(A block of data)
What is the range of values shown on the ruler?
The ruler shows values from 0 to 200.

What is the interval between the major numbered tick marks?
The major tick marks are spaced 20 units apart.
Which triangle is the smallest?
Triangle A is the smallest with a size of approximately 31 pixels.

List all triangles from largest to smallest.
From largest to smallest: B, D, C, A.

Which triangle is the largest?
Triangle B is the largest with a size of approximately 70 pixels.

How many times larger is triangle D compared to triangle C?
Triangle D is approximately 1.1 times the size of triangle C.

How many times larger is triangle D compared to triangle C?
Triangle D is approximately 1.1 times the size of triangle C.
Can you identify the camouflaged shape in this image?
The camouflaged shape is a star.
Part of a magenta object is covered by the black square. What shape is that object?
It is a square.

--

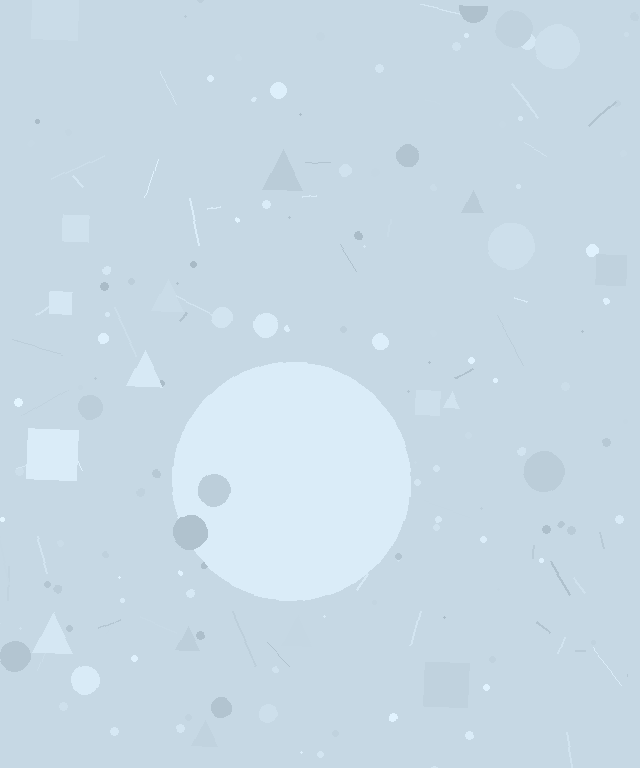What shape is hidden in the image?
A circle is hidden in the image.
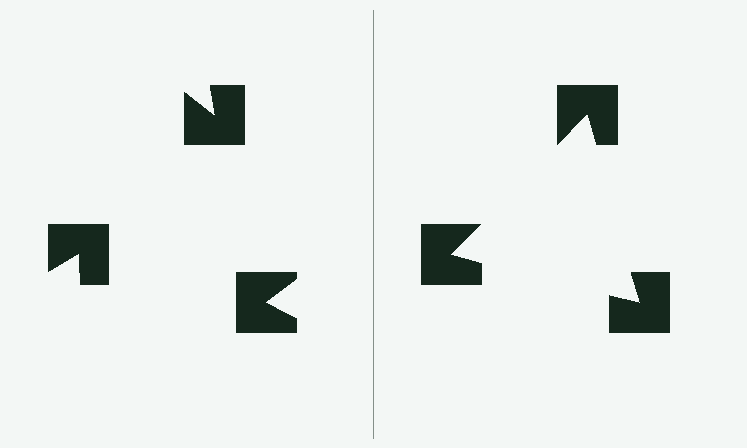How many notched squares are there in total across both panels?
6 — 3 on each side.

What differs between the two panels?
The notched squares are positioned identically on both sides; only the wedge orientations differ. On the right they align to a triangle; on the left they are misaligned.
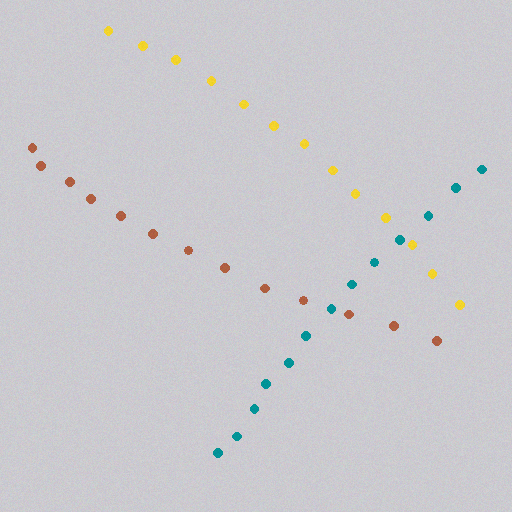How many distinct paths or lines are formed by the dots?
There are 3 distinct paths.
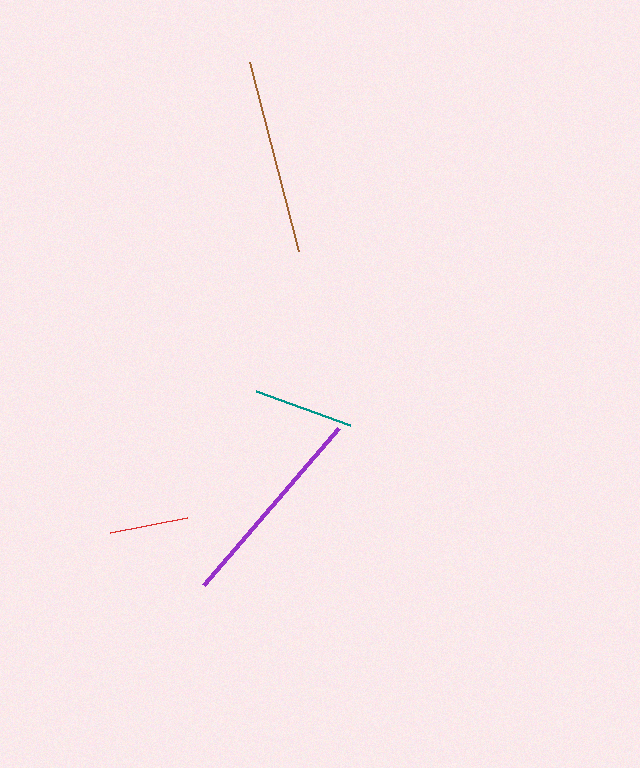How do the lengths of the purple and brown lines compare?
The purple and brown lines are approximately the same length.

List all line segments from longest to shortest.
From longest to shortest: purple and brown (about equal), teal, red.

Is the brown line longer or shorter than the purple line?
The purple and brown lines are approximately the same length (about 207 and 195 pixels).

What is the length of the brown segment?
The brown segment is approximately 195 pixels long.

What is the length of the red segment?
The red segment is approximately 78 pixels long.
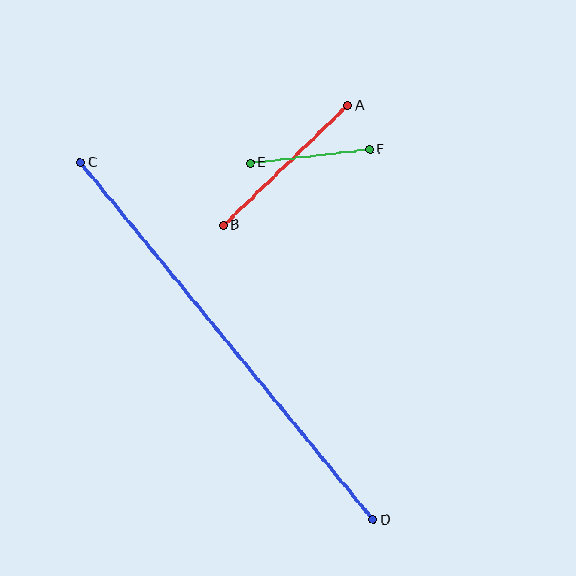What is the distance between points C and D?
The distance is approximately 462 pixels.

==

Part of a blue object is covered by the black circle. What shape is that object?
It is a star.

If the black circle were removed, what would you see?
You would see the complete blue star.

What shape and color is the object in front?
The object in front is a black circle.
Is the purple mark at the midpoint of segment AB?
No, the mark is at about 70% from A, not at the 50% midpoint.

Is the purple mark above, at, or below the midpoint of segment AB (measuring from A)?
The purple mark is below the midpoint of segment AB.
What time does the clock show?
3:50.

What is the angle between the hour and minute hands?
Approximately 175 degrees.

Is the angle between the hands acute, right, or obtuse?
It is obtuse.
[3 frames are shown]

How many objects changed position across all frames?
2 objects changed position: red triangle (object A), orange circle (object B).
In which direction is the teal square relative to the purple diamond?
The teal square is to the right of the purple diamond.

Work to do
Would you quote everything above from the line containing "What time does the clock show?" down to the line containing "[3 frames are shown]"? Include both of those lines and nothing else.

Solved problem
What time does the clock show?
3:50.

What is the angle between the hour and minute hands?
Approximately 175 degrees.

Is the angle between the hands acute, right, or obtuse?
It is obtuse.
[3 frames are shown]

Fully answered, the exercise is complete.